Quote the listing below in its entirety, omitting every image.

═══ Dataset rows

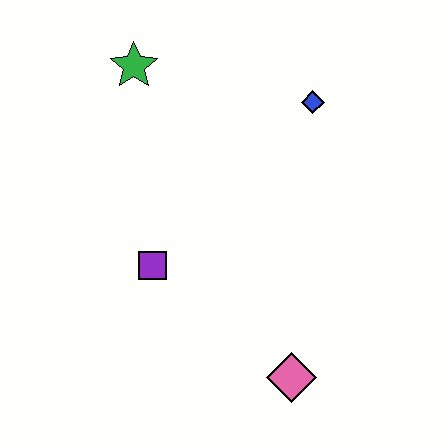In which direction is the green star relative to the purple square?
The green star is above the purple square.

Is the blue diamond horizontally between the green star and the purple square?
No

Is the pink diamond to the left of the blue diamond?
Yes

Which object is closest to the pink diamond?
The purple square is closest to the pink diamond.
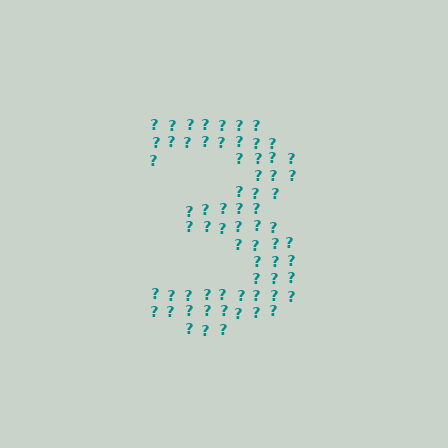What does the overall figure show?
The overall figure shows the digit 3.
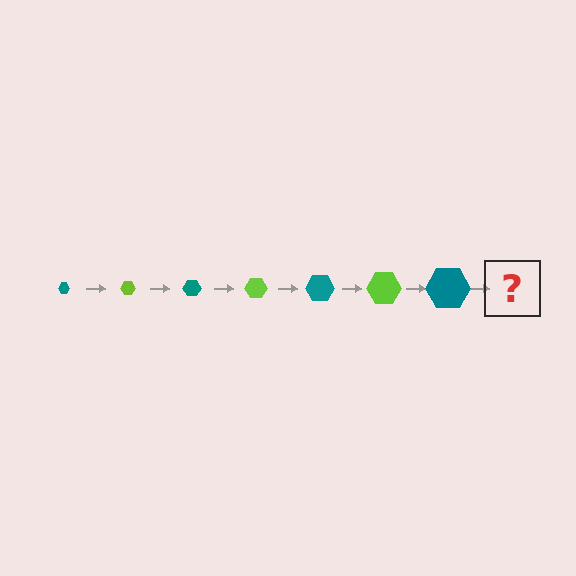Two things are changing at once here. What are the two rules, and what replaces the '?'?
The two rules are that the hexagon grows larger each step and the color cycles through teal and lime. The '?' should be a lime hexagon, larger than the previous one.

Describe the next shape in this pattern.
It should be a lime hexagon, larger than the previous one.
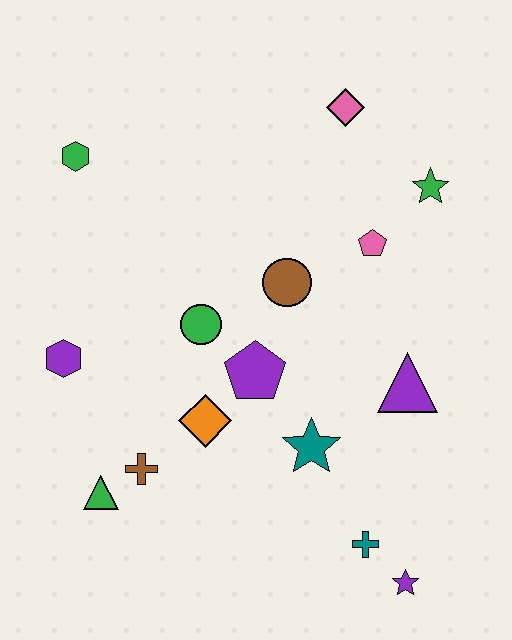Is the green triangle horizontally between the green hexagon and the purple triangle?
Yes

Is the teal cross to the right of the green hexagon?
Yes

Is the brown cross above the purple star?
Yes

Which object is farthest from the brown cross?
The pink diamond is farthest from the brown cross.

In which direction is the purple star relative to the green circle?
The purple star is below the green circle.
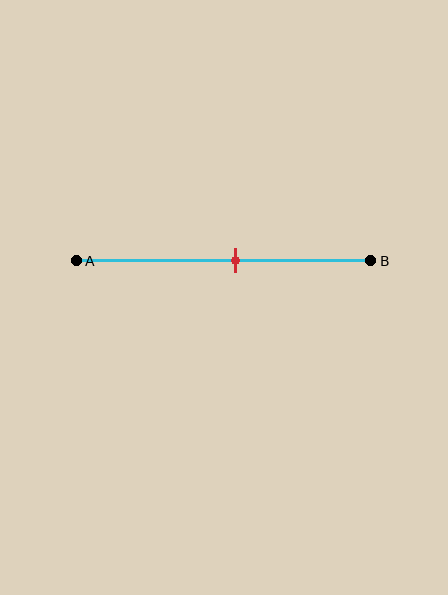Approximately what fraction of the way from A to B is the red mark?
The red mark is approximately 55% of the way from A to B.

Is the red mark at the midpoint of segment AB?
No, the mark is at about 55% from A, not at the 50% midpoint.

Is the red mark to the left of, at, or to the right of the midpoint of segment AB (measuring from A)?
The red mark is to the right of the midpoint of segment AB.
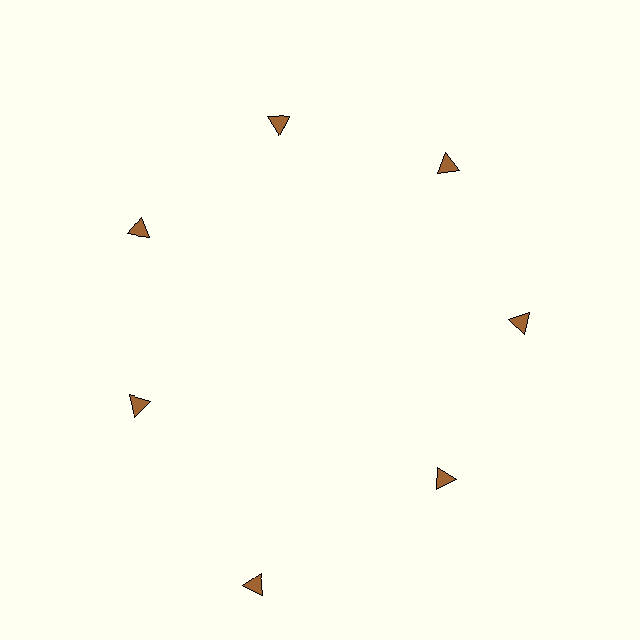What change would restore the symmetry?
The symmetry would be restored by moving it inward, back onto the ring so that all 7 triangles sit at equal angles and equal distance from the center.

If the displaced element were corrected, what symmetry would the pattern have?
It would have 7-fold rotational symmetry — the pattern would map onto itself every 51 degrees.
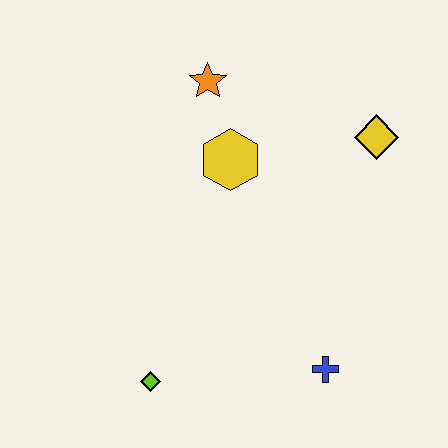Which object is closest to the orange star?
The yellow hexagon is closest to the orange star.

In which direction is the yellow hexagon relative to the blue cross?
The yellow hexagon is above the blue cross.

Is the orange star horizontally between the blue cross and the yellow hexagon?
No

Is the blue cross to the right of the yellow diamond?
No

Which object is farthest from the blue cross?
The orange star is farthest from the blue cross.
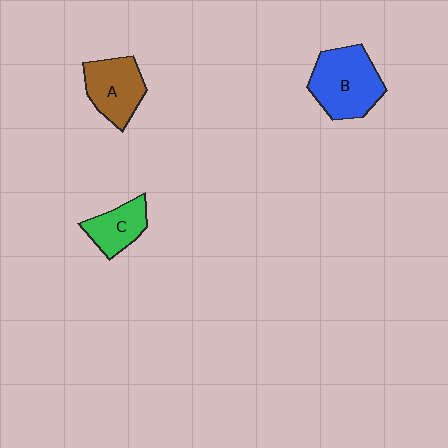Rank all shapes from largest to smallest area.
From largest to smallest: B (blue), A (brown), C (green).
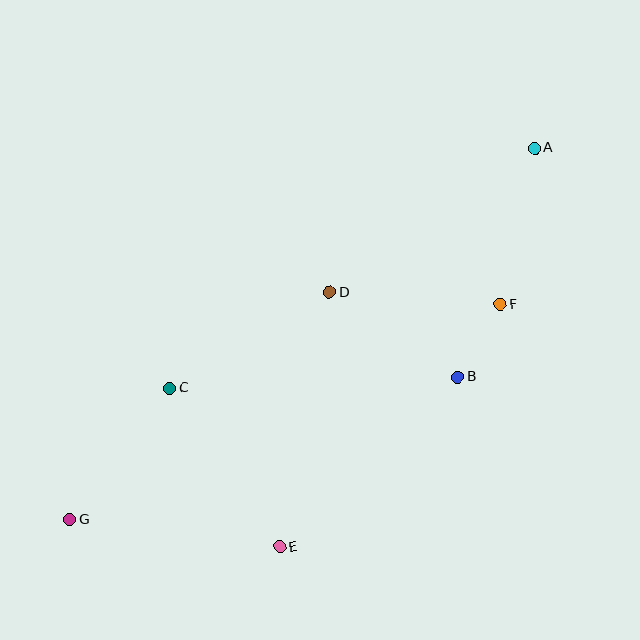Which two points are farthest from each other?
Points A and G are farthest from each other.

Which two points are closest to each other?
Points B and F are closest to each other.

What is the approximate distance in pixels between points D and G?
The distance between D and G is approximately 345 pixels.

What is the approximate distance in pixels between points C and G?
The distance between C and G is approximately 165 pixels.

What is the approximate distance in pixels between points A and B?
The distance between A and B is approximately 241 pixels.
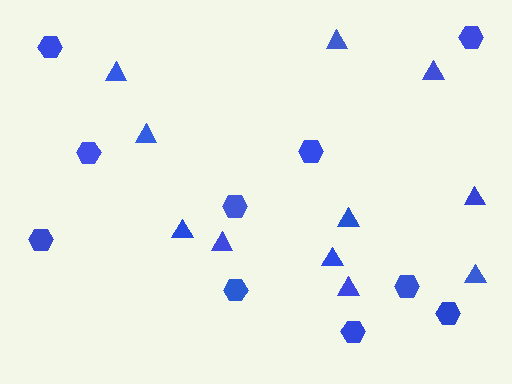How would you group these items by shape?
There are 2 groups: one group of hexagons (10) and one group of triangles (11).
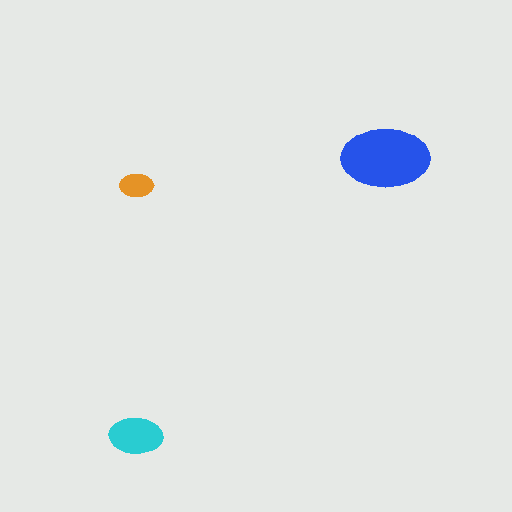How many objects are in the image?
There are 3 objects in the image.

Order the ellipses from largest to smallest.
the blue one, the cyan one, the orange one.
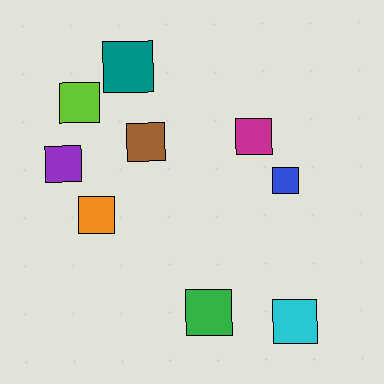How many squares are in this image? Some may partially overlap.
There are 9 squares.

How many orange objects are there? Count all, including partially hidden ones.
There is 1 orange object.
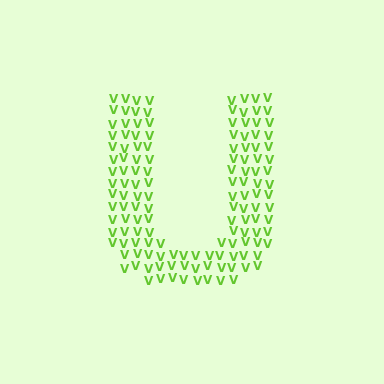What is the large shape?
The large shape is the letter U.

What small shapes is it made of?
It is made of small letter V's.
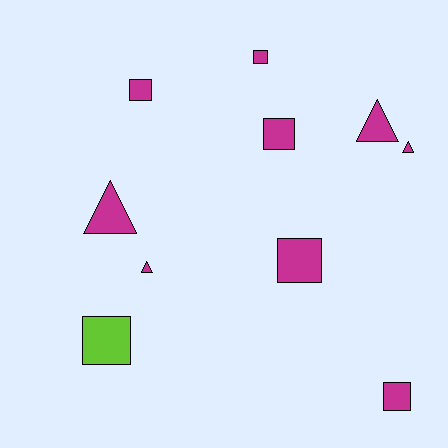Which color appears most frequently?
Magenta, with 9 objects.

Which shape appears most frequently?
Square, with 6 objects.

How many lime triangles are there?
There are no lime triangles.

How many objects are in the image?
There are 10 objects.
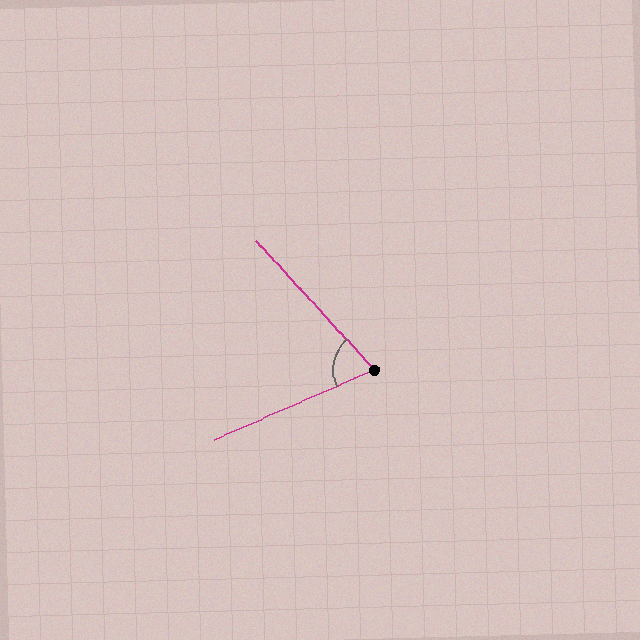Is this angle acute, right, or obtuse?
It is acute.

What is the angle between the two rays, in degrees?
Approximately 71 degrees.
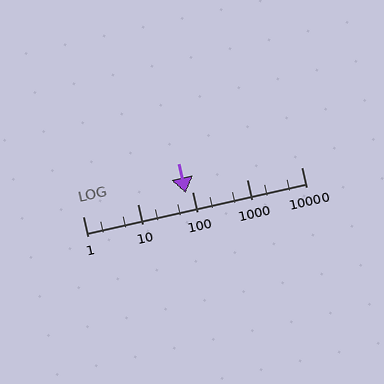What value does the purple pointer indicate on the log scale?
The pointer indicates approximately 77.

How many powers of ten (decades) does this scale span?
The scale spans 4 decades, from 1 to 10000.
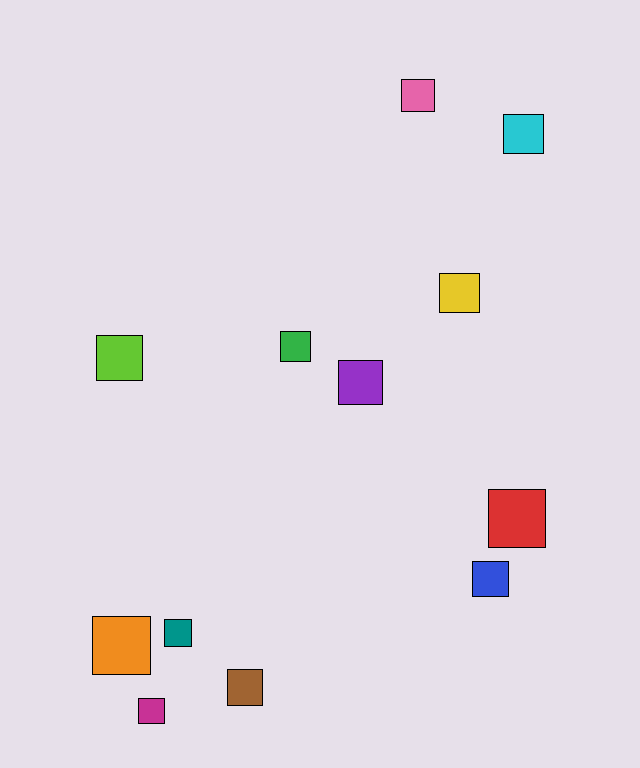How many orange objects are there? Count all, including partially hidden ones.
There is 1 orange object.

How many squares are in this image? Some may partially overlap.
There are 12 squares.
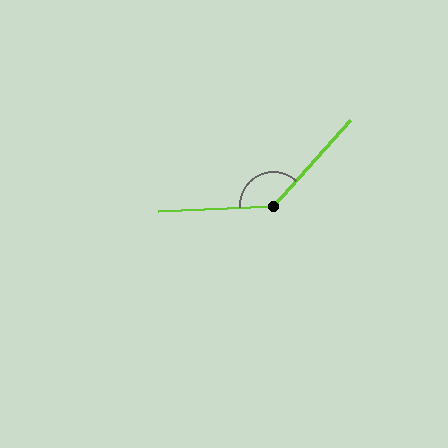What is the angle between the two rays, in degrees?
Approximately 135 degrees.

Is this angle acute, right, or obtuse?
It is obtuse.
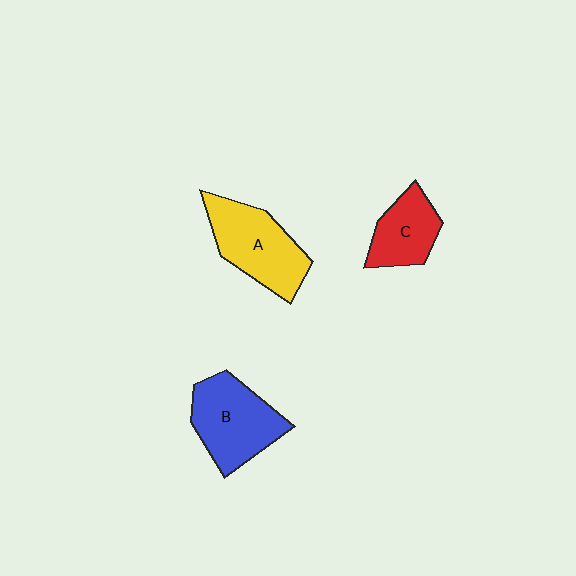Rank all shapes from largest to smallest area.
From largest to smallest: A (yellow), B (blue), C (red).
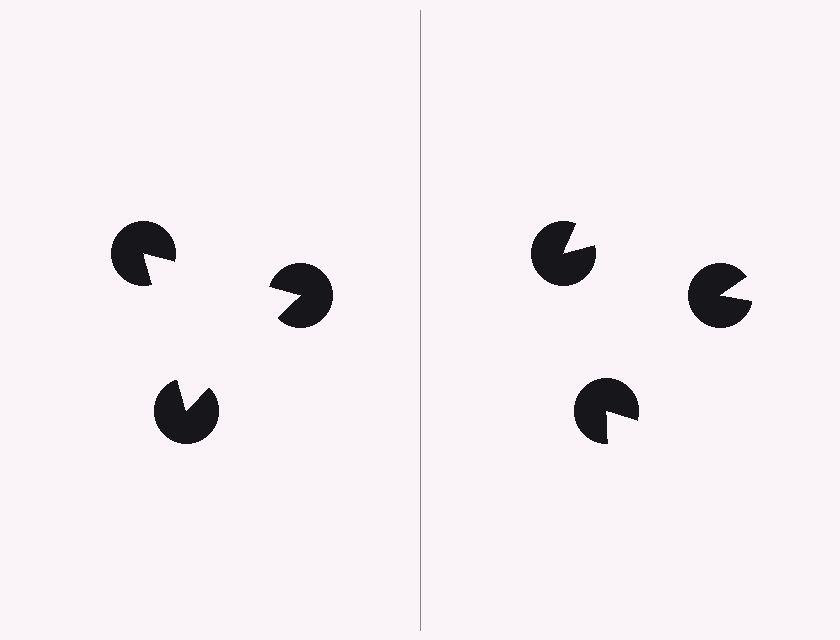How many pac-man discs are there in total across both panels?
6 — 3 on each side.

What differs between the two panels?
The pac-man discs are positioned identically on both sides; only the wedge orientations differ. On the left they align to a triangle; on the right they are misaligned.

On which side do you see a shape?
An illusory triangle appears on the left side. On the right side the wedge cuts are rotated, so no coherent shape forms.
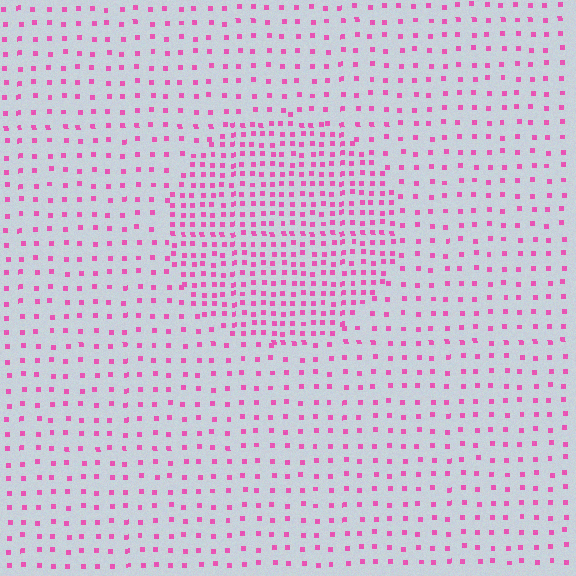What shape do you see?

══════

#### Finished task:
In which direction is the green star relative to the purple square?
The green star is above the purple square.

Is the blue diamond horizontally between the green star and the purple square?
No

Is the pink diamond to the left of the blue diamond?
Yes

Which object is closest to the pink diamond?
The purple square is closest to the pink diamond.
What does the overall figure show?
The overall figure shows the digit 3.
Two things are changing at once here. What are the two rules, and what replaces the '?'?
The two rules are that the hexagon grows larger each step and the color cycles through teal and lime. The '?' should be a lime hexagon, larger than the previous one.

Describe the next shape in this pattern.
It should be a lime hexagon, larger than the previous one.
Is the green triangle horizontally between the green hexagon and the purple triangle?
Yes

Is the teal cross to the right of the green hexagon?
Yes

Is the brown cross above the purple star?
Yes

Which object is farthest from the brown cross?
The pink diamond is farthest from the brown cross.

In which direction is the purple star relative to the green circle?
The purple star is below the green circle.
Approximately what fraction of the way from A to B is the red mark?
The red mark is approximately 55% of the way from A to B.

Is the red mark at the midpoint of segment AB?
No, the mark is at about 55% from A, not at the 50% midpoint.

Is the red mark to the left of, at, or to the right of the midpoint of segment AB (measuring from A)?
The red mark is to the right of the midpoint of segment AB.
What change would restore the symmetry?
The symmetry would be restored by moving it inward, back onto the ring so that all 7 triangles sit at equal angles and equal distance from the center.

If the displaced element were corrected, what symmetry would the pattern have?
It would have 7-fold rotational symmetry — the pattern would map onto itself every 51 degrees.
Which object is closest to the orange star?
The yellow hexagon is closest to the orange star.

In which direction is the yellow hexagon relative to the blue cross?
The yellow hexagon is above the blue cross.

Is the orange star horizontally between the blue cross and the yellow hexagon?
No

Is the blue cross to the right of the yellow diamond?
No

Which object is farthest from the blue cross?
The orange star is farthest from the blue cross.
Rank all shapes from largest to smallest area.
From largest to smallest: B (blue), A (brown), C (green).
Which two points are farthest from each other?
Points A and G are farthest from each other.

Which two points are closest to each other?
Points B and F are closest to each other.

What is the approximate distance in pixels between points D and G?
The distance between D and G is approximately 345 pixels.

What is the approximate distance in pixels between points C and G?
The distance between C and G is approximately 165 pixels.

What is the approximate distance in pixels between points A and B?
The distance between A and B is approximately 241 pixels.
How would you group these items by shape?
There are 2 groups: one group of hexagons (10) and one group of triangles (11).
How many objects are in the image?
There are 3 objects in the image.

Order the ellipses from largest to smallest.
the blue one, the cyan one, the orange one.
How many squares are in this image? Some may partially overlap.
There are 9 squares.

How many orange objects are there? Count all, including partially hidden ones.
There is 1 orange object.
What is the large shape?
The large shape is the letter U.

What small shapes is it made of?
It is made of small letter V's.
Which color appears most frequently?
Magenta, with 9 objects.

Which shape appears most frequently?
Square, with 6 objects.

How many lime triangles are there?
There are no lime triangles.

How many objects are in the image?
There are 10 objects.
Is this angle acute, right, or obtuse?
It is acute.

What is the angle between the two rays, in degrees?
Approximately 71 degrees.
What value does the purple pointer indicate on the log scale?
The pointer indicates approximately 77.

How many powers of ten (decades) does this scale span?
The scale spans 4 decades, from 1 to 10000.
How many orange objects are there? Count all, including partially hidden ones.
There is 1 orange object.

How many squares are in this image? Some may partially overlap.
There are 12 squares.
What is the angle between the two rays, in degrees?
Approximately 135 degrees.

Is this angle acute, right, or obtuse?
It is obtuse.
Rank all shapes from largest to smallest area.
From largest to smallest: A (yellow), B (blue), C (red).
How many pac-man discs are there in total across both panels?
6 — 3 on each side.

What differs between the two panels?
The pac-man discs are positioned identically on both sides; only the wedge orientations differ. On the left they align to a triangle; on the right they are misaligned.

On which side do you see a shape?
An illusory triangle appears on the left side. On the right side the wedge cuts are rotated, so no coherent shape forms.
What shape do you see?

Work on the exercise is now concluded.